* [What is required]:
Set down each record below precisely, skipping the pictures.

(Records about drawn shapes)

##########

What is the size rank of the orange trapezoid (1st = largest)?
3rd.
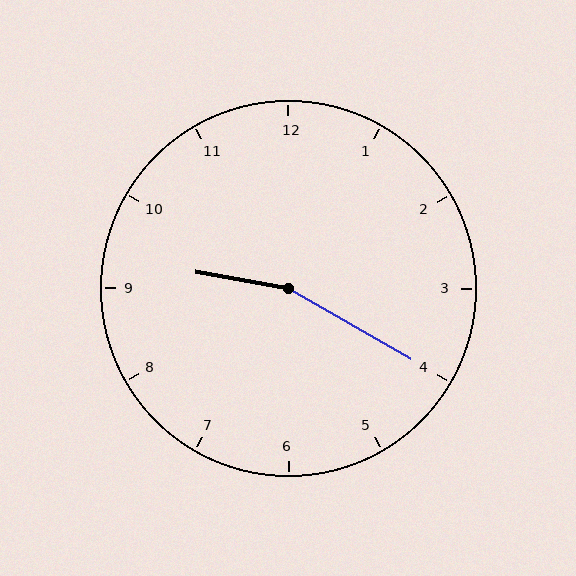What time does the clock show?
9:20.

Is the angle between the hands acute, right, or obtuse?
It is obtuse.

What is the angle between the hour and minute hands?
Approximately 160 degrees.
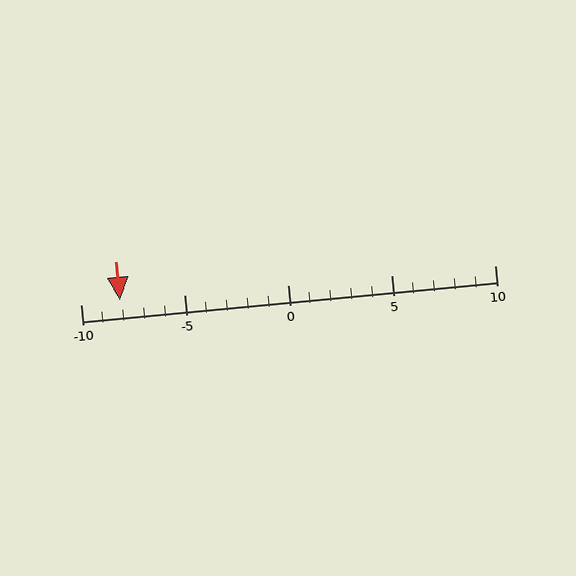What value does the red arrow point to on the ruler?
The red arrow points to approximately -8.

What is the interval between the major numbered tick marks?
The major tick marks are spaced 5 units apart.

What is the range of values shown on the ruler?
The ruler shows values from -10 to 10.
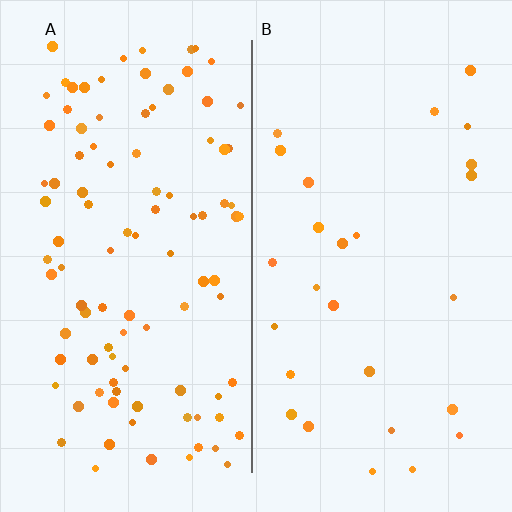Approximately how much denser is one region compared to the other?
Approximately 3.6× — region A over region B.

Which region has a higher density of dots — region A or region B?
A (the left).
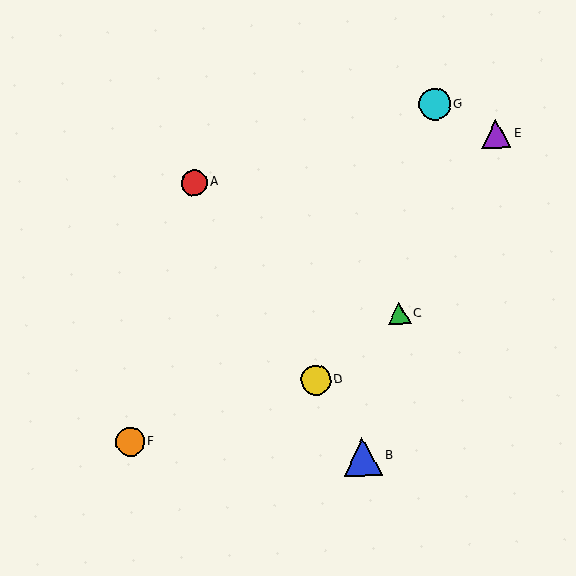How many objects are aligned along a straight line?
3 objects (A, B, D) are aligned along a straight line.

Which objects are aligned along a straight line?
Objects A, B, D are aligned along a straight line.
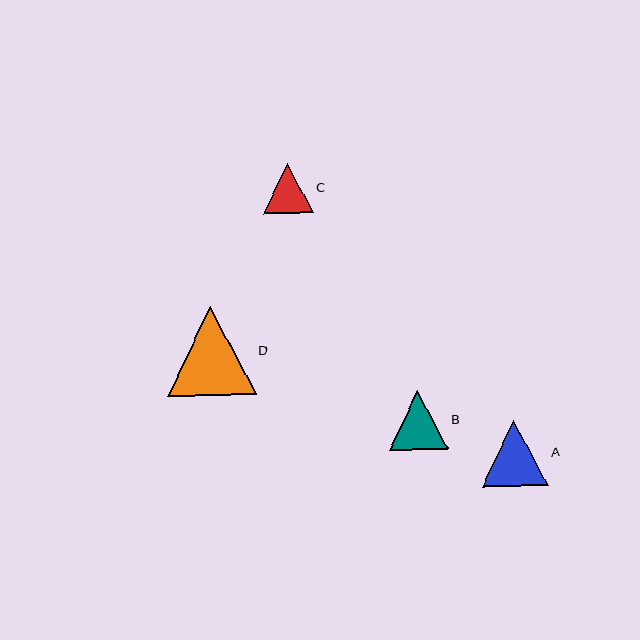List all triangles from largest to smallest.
From largest to smallest: D, A, B, C.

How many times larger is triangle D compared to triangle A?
Triangle D is approximately 1.3 times the size of triangle A.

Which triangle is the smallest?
Triangle C is the smallest with a size of approximately 51 pixels.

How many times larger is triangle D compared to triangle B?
Triangle D is approximately 1.5 times the size of triangle B.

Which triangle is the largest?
Triangle D is the largest with a size of approximately 89 pixels.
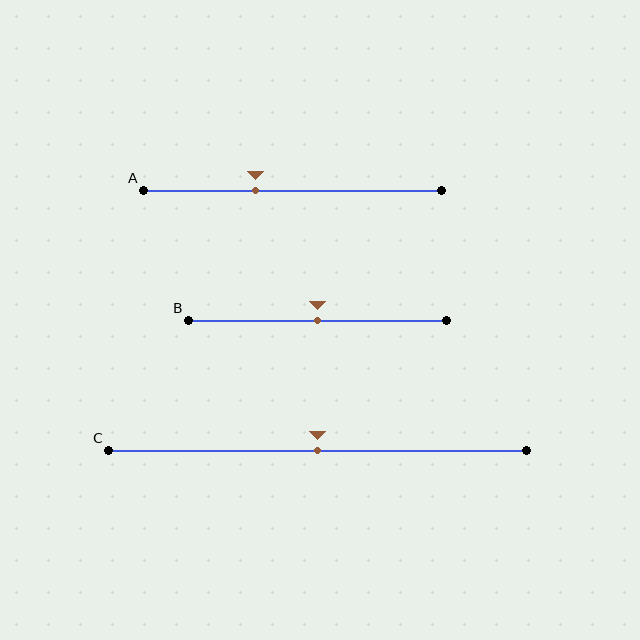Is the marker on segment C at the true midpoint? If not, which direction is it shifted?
Yes, the marker on segment C is at the true midpoint.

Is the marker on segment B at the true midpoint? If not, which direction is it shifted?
Yes, the marker on segment B is at the true midpoint.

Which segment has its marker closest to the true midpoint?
Segment B has its marker closest to the true midpoint.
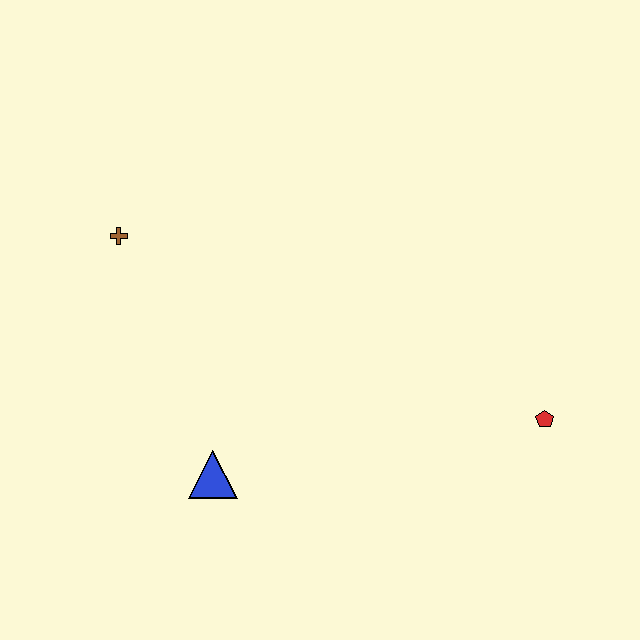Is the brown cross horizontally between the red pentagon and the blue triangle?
No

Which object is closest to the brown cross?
The blue triangle is closest to the brown cross.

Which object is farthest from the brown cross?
The red pentagon is farthest from the brown cross.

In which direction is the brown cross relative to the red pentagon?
The brown cross is to the left of the red pentagon.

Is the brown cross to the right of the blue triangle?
No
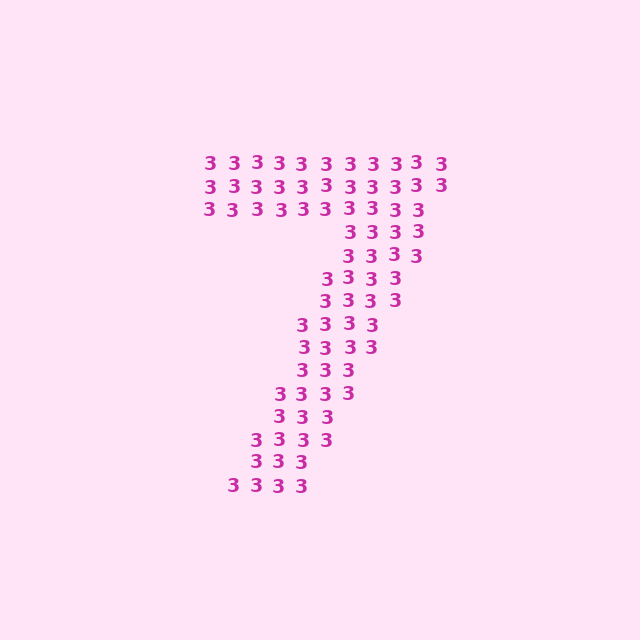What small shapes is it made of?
It is made of small digit 3's.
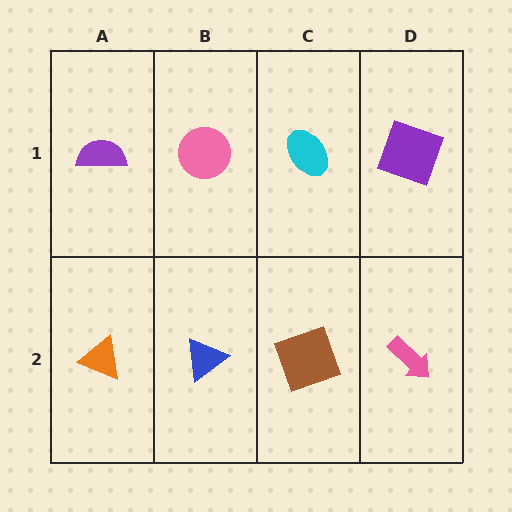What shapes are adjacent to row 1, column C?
A brown square (row 2, column C), a pink circle (row 1, column B), a purple square (row 1, column D).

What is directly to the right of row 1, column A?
A pink circle.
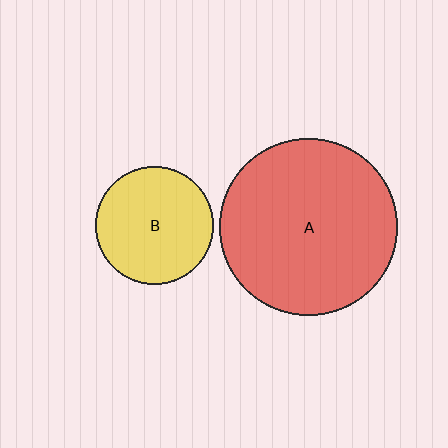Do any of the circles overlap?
No, none of the circles overlap.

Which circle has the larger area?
Circle A (red).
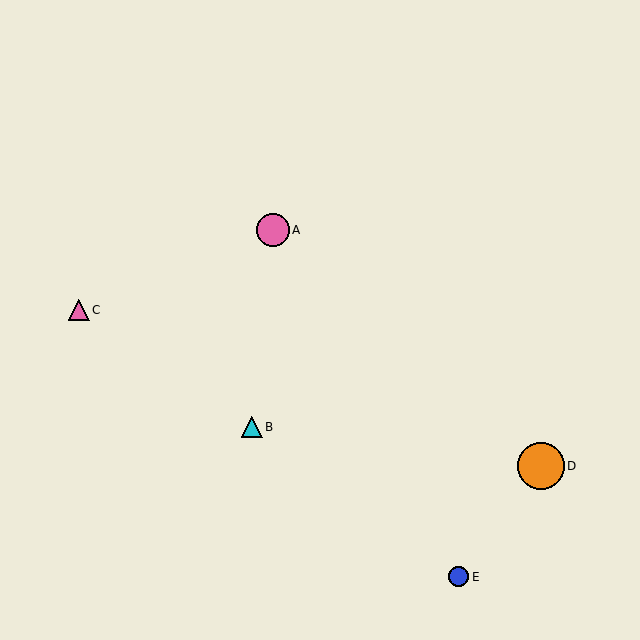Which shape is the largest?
The orange circle (labeled D) is the largest.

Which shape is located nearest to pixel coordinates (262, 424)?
The cyan triangle (labeled B) at (252, 427) is nearest to that location.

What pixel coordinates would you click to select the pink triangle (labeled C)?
Click at (79, 310) to select the pink triangle C.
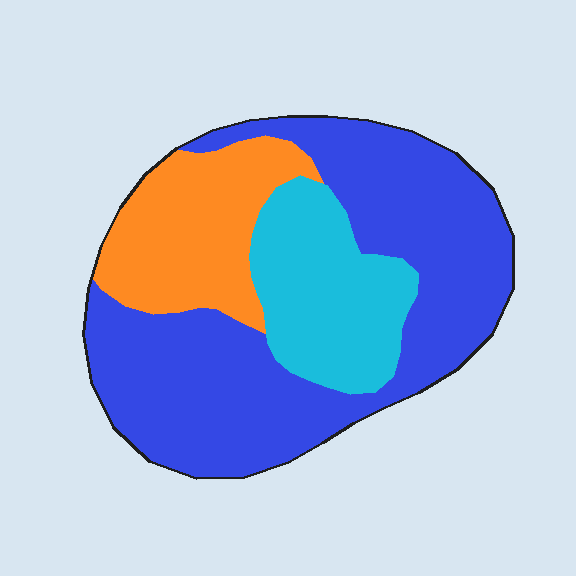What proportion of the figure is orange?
Orange covers roughly 20% of the figure.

##########

* [Solution to the exercise]:
What is the size rank of the orange trapezoid (1st = largest)?
3rd.
What time does the clock show?
9:20.

Is the angle between the hands acute, right, or obtuse?
It is obtuse.

What is the angle between the hour and minute hands?
Approximately 160 degrees.
What value does the red arrow point to on the ruler?
The red arrow points to approximately -8.

What is the interval between the major numbered tick marks?
The major tick marks are spaced 5 units apart.

What is the range of values shown on the ruler?
The ruler shows values from -10 to 10.
Approximately how much denser is one region compared to the other?
Approximately 3.6× — region A over region B.

Which region has a higher density of dots — region A or region B?
A (the left).
How many objects are aligned along a straight line?
3 objects (A, B, D) are aligned along a straight line.

Which objects are aligned along a straight line?
Objects A, B, D are aligned along a straight line.
List all triangles from largest to smallest.
From largest to smallest: D, A, B, C.

How many times larger is triangle D compared to triangle A?
Triangle D is approximately 1.3 times the size of triangle A.

Which triangle is the smallest?
Triangle C is the smallest with a size of approximately 51 pixels.

How many times larger is triangle D compared to triangle B?
Triangle D is approximately 1.5 times the size of triangle B.

Which triangle is the largest?
Triangle D is the largest with a size of approximately 89 pixels.
Is the marker on segment C at the true midpoint? If not, which direction is it shifted?
Yes, the marker on segment C is at the true midpoint.

Is the marker on segment B at the true midpoint? If not, which direction is it shifted?
Yes, the marker on segment B is at the true midpoint.

Which segment has its marker closest to the true midpoint?
Segment B has its marker closest to the true midpoint.
Is the brown cross horizontally between the red pentagon and the blue triangle?
No

Which object is closest to the brown cross?
The blue triangle is closest to the brown cross.

Which object is farthest from the brown cross?
The red pentagon is farthest from the brown cross.

In which direction is the brown cross relative to the red pentagon?
The brown cross is to the left of the red pentagon.

Is the brown cross to the right of the blue triangle?
No
What small shapes is it made of?
It is made of small digit 3's.
What shapes are adjacent to row 1, column C?
A brown square (row 2, column C), a pink circle (row 1, column B), a purple square (row 1, column D).

What is directly to the right of row 1, column A?
A pink circle.
Do any of the circles overlap?
No, none of the circles overlap.

Which circle has the larger area?
Circle A (red).
Which shape is the largest?
The orange circle (labeled D) is the largest.

Which shape is located nearest to pixel coordinates (262, 424)?
The cyan triangle (labeled B) at (252, 427) is nearest to that location.

What pixel coordinates would you click to select the pink triangle (labeled C)?
Click at (79, 310) to select the pink triangle C.
What proportion of the figure is orange?
Orange covers roughly 20% of the figure.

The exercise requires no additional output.